[Rendered shape question records]
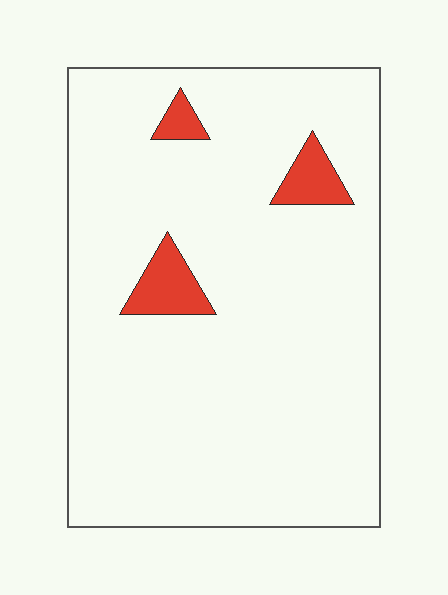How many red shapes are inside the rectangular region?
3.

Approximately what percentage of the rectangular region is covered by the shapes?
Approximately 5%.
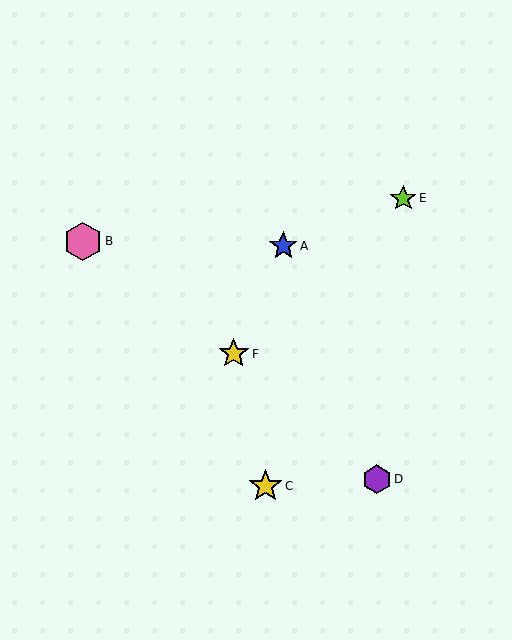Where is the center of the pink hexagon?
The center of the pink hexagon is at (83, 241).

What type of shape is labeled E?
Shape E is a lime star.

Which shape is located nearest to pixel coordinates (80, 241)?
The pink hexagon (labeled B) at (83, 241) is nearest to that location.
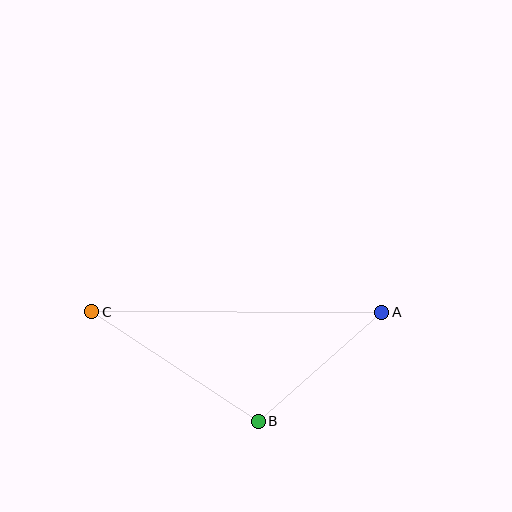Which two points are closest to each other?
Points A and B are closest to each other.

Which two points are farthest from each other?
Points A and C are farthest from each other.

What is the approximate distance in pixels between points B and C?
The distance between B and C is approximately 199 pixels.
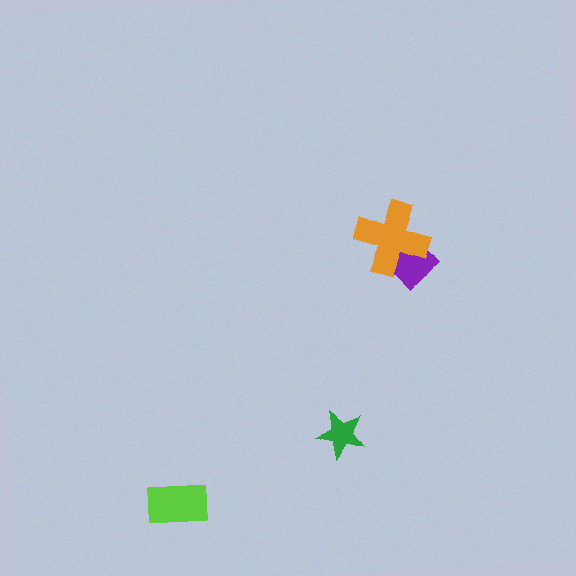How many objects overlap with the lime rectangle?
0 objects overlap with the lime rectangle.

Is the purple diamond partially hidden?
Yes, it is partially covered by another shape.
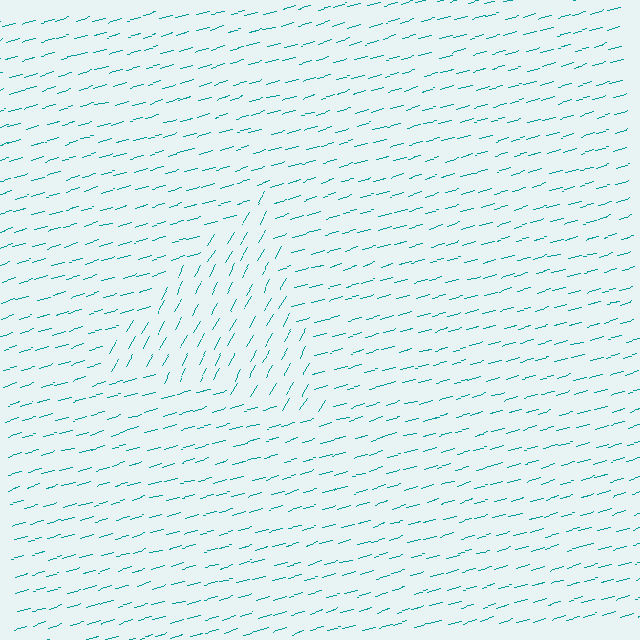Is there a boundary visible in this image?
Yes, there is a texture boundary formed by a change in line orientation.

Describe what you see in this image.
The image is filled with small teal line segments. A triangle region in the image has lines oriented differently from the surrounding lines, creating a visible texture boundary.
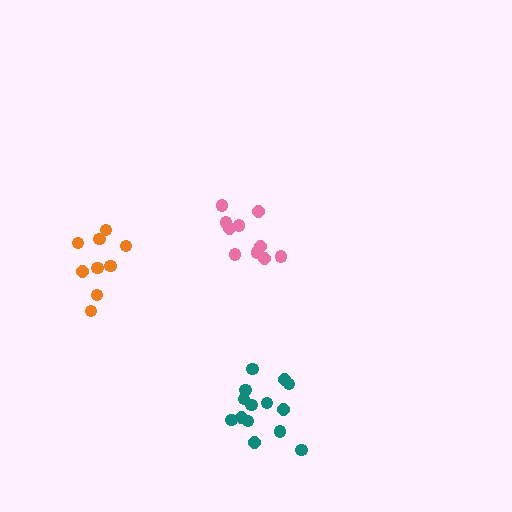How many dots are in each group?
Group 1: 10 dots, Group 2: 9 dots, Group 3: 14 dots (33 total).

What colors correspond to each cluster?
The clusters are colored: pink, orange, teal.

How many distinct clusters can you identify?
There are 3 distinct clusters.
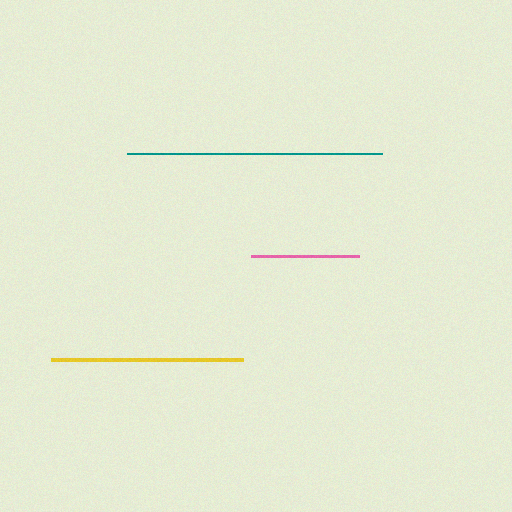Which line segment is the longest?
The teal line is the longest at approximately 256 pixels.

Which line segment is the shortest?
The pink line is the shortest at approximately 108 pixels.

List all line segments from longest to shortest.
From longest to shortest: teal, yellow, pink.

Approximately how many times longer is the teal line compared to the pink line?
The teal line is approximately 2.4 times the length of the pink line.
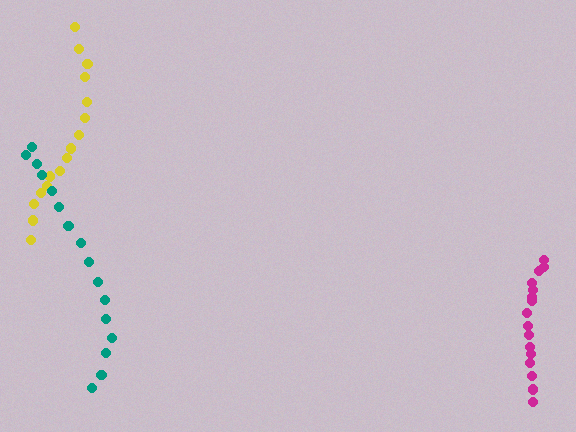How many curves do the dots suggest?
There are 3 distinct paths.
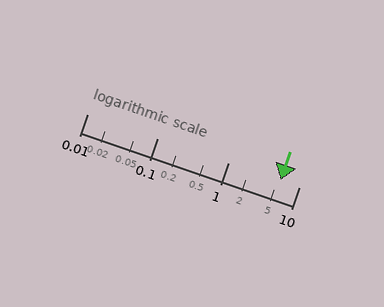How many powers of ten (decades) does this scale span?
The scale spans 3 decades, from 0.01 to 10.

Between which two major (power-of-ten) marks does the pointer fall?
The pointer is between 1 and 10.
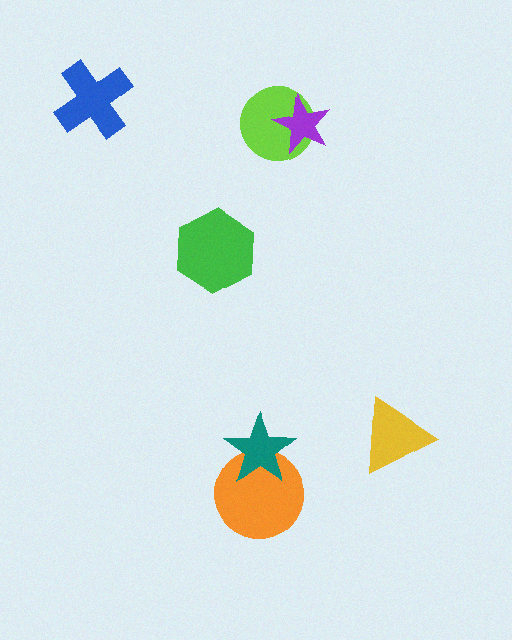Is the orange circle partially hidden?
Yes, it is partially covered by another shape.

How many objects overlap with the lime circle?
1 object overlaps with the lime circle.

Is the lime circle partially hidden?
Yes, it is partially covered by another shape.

* GIVEN INSTRUCTION *
Every line is to be duplicated exactly, though pictures stay out.

* OUTPUT FOR THIS TASK *
How many red shapes are inside the rectangular region?
3.

Approximately what percentage of the rectangular region is covered by the shapes?
Approximately 5%.
Where is the center of the pink hexagon?
The center of the pink hexagon is at (83, 241).

What type of shape is labeled E?
Shape E is a lime star.

Which shape is located nearest to pixel coordinates (80, 241)?
The pink hexagon (labeled B) at (83, 241) is nearest to that location.
Which two points are closest to each other?
Points A and B are closest to each other.

Which two points are farthest from each other?
Points A and C are farthest from each other.

What is the approximate distance in pixels between points B and C?
The distance between B and C is approximately 199 pixels.
How many objects overlap with the lime rectangle?
0 objects overlap with the lime rectangle.

Is the purple diamond partially hidden?
Yes, it is partially covered by another shape.
Is there a boundary visible in this image?
Yes, there is a texture boundary formed by a change in line orientation.

Describe what you see in this image.
The image is filled with small teal line segments. A triangle region in the image has lines oriented differently from the surrounding lines, creating a visible texture boundary.
How many dots are in each group?
Group 1: 10 dots, Group 2: 9 dots, Group 3: 14 dots (33 total).

What colors correspond to each cluster?
The clusters are colored: pink, orange, teal.

How many distinct clusters can you identify?
There are 3 distinct clusters.
Which line segment is the longest?
The teal line is the longest at approximately 256 pixels.

Which line segment is the shortest?
The pink line is the shortest at approximately 108 pixels.

List all line segments from longest to shortest.
From longest to shortest: teal, yellow, pink.

Approximately how many times longer is the teal line compared to the pink line?
The teal line is approximately 2.4 times the length of the pink line.
How many curves do the dots suggest?
There are 3 distinct paths.
How many powers of ten (decades) does this scale span?
The scale spans 3 decades, from 0.01 to 10.

Between which two major (power-of-ten) marks does the pointer fall?
The pointer is between 1 and 10.
Is the orange circle partially hidden?
Yes, it is partially covered by another shape.

How many objects overlap with the lime circle?
1 object overlaps with the lime circle.

Is the lime circle partially hidden?
Yes, it is partially covered by another shape.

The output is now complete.